● Stated goal
Drop all images and give the records again exactly.

● Raw data

-------------------------

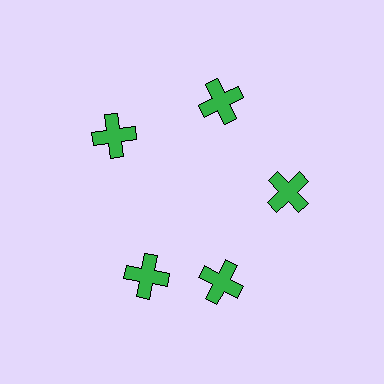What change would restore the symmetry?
The symmetry would be restored by rotating it back into even spacing with its neighbors so that all 5 crosses sit at equal angles and equal distance from the center.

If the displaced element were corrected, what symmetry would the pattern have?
It would have 5-fold rotational symmetry — the pattern would map onto itself every 72 degrees.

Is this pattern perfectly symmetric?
No. The 5 green crosses are arranged in a ring, but one element near the 8 o'clock position is rotated out of alignment along the ring, breaking the 5-fold rotational symmetry.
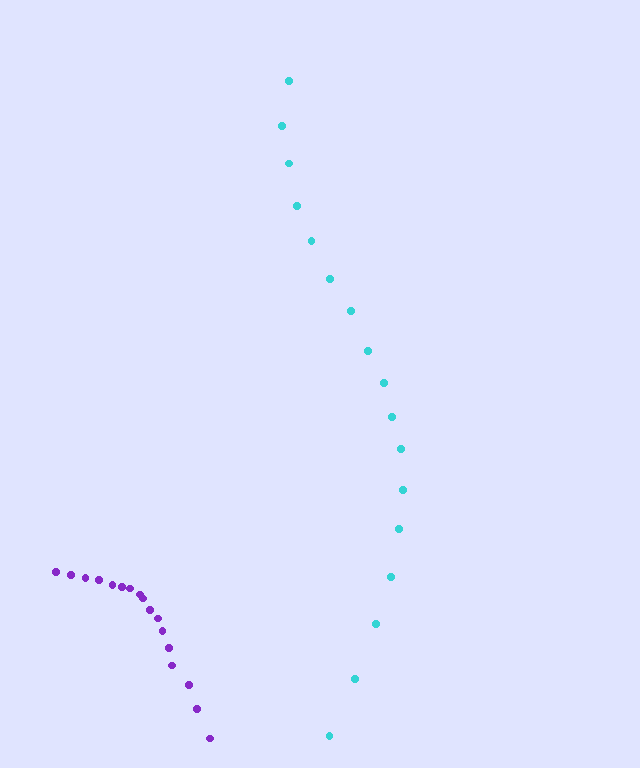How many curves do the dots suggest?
There are 2 distinct paths.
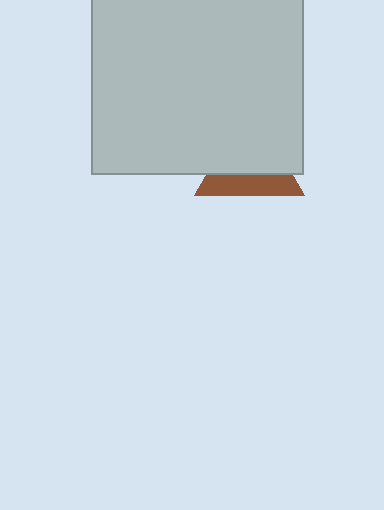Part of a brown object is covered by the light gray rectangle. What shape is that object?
It is a triangle.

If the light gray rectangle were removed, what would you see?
You would see the complete brown triangle.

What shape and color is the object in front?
The object in front is a light gray rectangle.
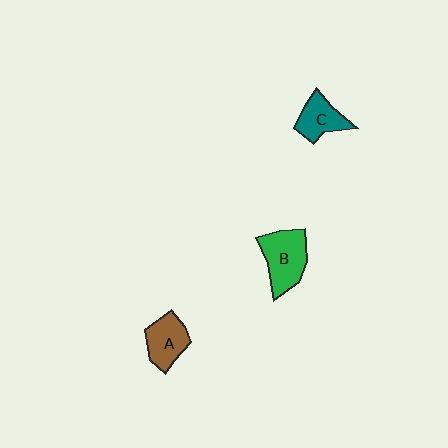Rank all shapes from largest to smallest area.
From largest to smallest: B (green), A (brown), C (teal).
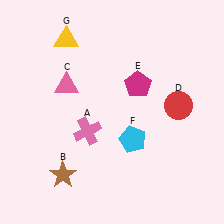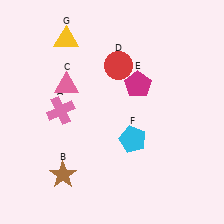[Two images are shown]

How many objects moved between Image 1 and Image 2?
2 objects moved between the two images.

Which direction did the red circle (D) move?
The red circle (D) moved up and to the left.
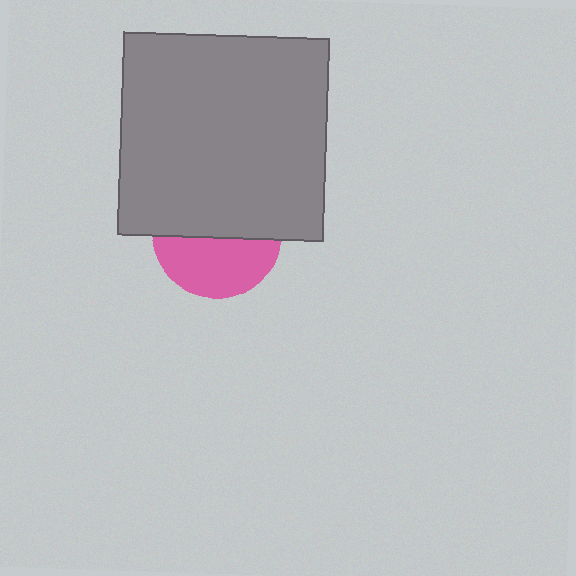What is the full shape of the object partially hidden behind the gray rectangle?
The partially hidden object is a pink circle.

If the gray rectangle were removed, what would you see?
You would see the complete pink circle.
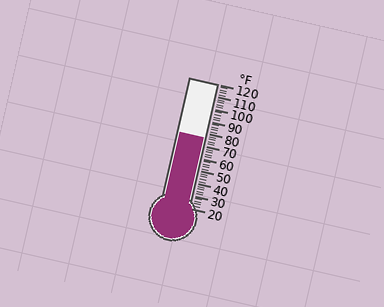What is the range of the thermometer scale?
The thermometer scale ranges from 20°F to 120°F.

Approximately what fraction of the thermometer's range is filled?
The thermometer is filled to approximately 55% of its range.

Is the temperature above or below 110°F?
The temperature is below 110°F.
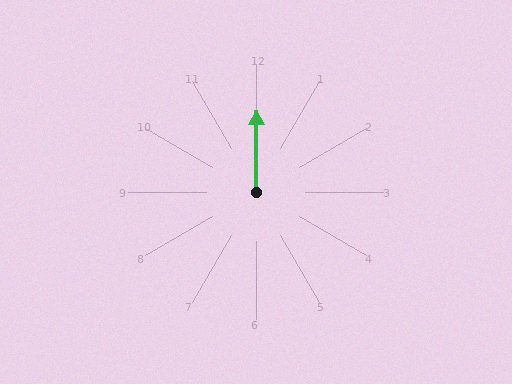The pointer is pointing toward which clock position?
Roughly 12 o'clock.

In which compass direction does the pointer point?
North.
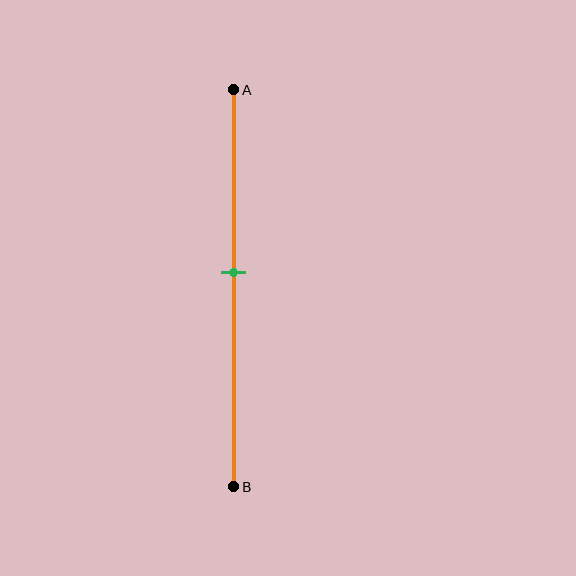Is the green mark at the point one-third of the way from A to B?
No, the mark is at about 45% from A, not at the 33% one-third point.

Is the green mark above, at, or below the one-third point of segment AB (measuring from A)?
The green mark is below the one-third point of segment AB.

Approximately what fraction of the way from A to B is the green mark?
The green mark is approximately 45% of the way from A to B.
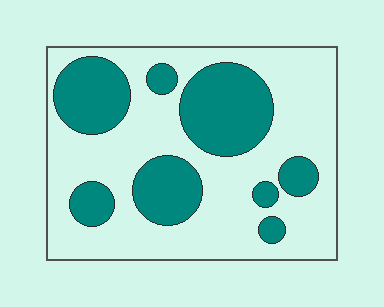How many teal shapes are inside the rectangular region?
8.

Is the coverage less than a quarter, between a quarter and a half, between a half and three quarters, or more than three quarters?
Between a quarter and a half.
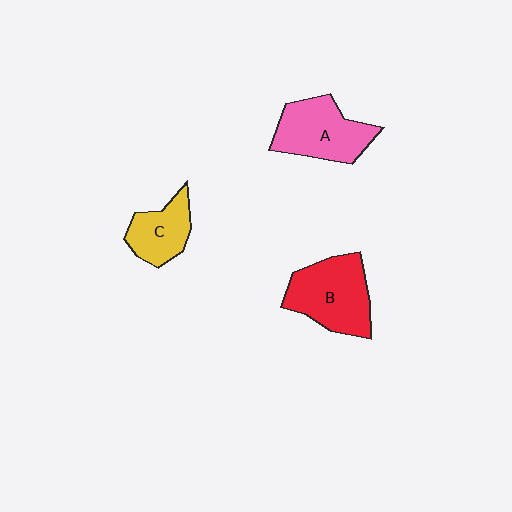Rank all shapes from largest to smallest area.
From largest to smallest: B (red), A (pink), C (yellow).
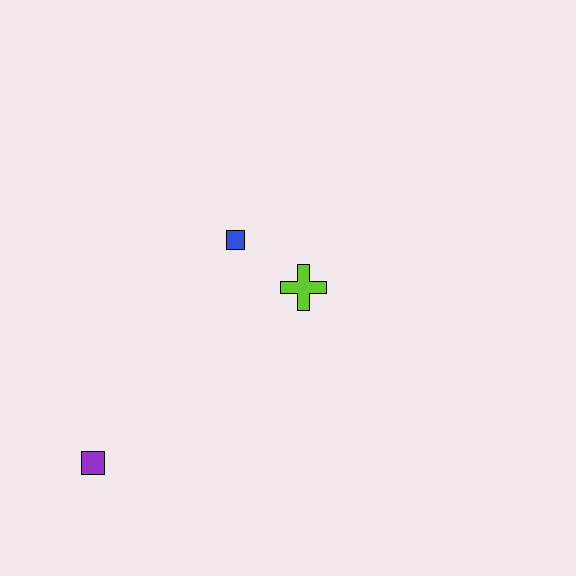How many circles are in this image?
There are no circles.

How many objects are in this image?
There are 3 objects.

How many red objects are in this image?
There are no red objects.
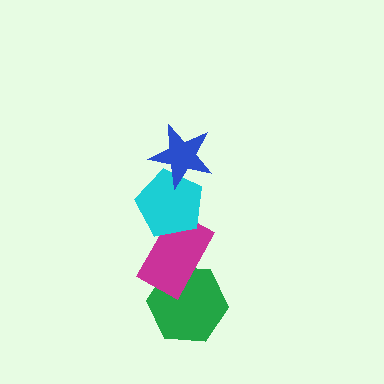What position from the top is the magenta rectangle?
The magenta rectangle is 3rd from the top.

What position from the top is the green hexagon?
The green hexagon is 4th from the top.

-------------------------

● Exercise answer
What change would restore the symmetry?
The symmetry would be restored by rotating it back into even spacing with its neighbors so that all 5 crosses sit at equal angles and equal distance from the center.

If the displaced element were corrected, what symmetry would the pattern have?
It would have 5-fold rotational symmetry — the pattern would map onto itself every 72 degrees.

Is this pattern perfectly symmetric?
No. The 5 green crosses are arranged in a ring, but one element near the 8 o'clock position is rotated out of alignment along the ring, breaking the 5-fold rotational symmetry.
How many curves do the dots suggest?
There are 2 distinct paths.
Part of a brown object is covered by the light gray rectangle. What shape is that object?
It is a triangle.

If the light gray rectangle were removed, what would you see?
You would see the complete brown triangle.

What shape and color is the object in front?
The object in front is a light gray rectangle.
Rank all shapes from largest to smallest area.
From largest to smallest: B (green), A (brown), C (teal).
[Two images are shown]

How many objects moved between Image 1 and Image 2?
2 objects moved between the two images.

Which direction did the red circle (D) move?
The red circle (D) moved up and to the left.
What is the full shape of the object partially hidden behind the gray rectangle?
The partially hidden object is a pink circle.

If the gray rectangle were removed, what would you see?
You would see the complete pink circle.
What is the range of the thermometer scale?
The thermometer scale ranges from 20°F to 120°F.

Approximately what fraction of the thermometer's range is filled?
The thermometer is filled to approximately 55% of its range.

Is the temperature above or below 110°F?
The temperature is below 110°F.
The pointer is pointing toward which clock position?
Roughly 12 o'clock.

In which compass direction does the pointer point?
North.
Is the green mark at the point one-third of the way from A to B?
No, the mark is at about 45% from A, not at the 33% one-third point.

Is the green mark above, at, or below the one-third point of segment AB (measuring from A)?
The green mark is below the one-third point of segment AB.

Approximately what fraction of the way from A to B is the green mark?
The green mark is approximately 45% of the way from A to B.
How many teal shapes are inside the rectangular region?
8.

Is the coverage less than a quarter, between a quarter and a half, between a half and three quarters, or more than three quarters?
Between a quarter and a half.
Rank all shapes from largest to smallest area.
From largest to smallest: B (red), A (pink), C (yellow).
How many circles are in this image?
There are no circles.

How many objects are in this image?
There are 3 objects.

How many red objects are in this image?
There are no red objects.
What position from the top is the magenta rectangle?
The magenta rectangle is 3rd from the top.

What position from the top is the green hexagon?
The green hexagon is 4th from the top.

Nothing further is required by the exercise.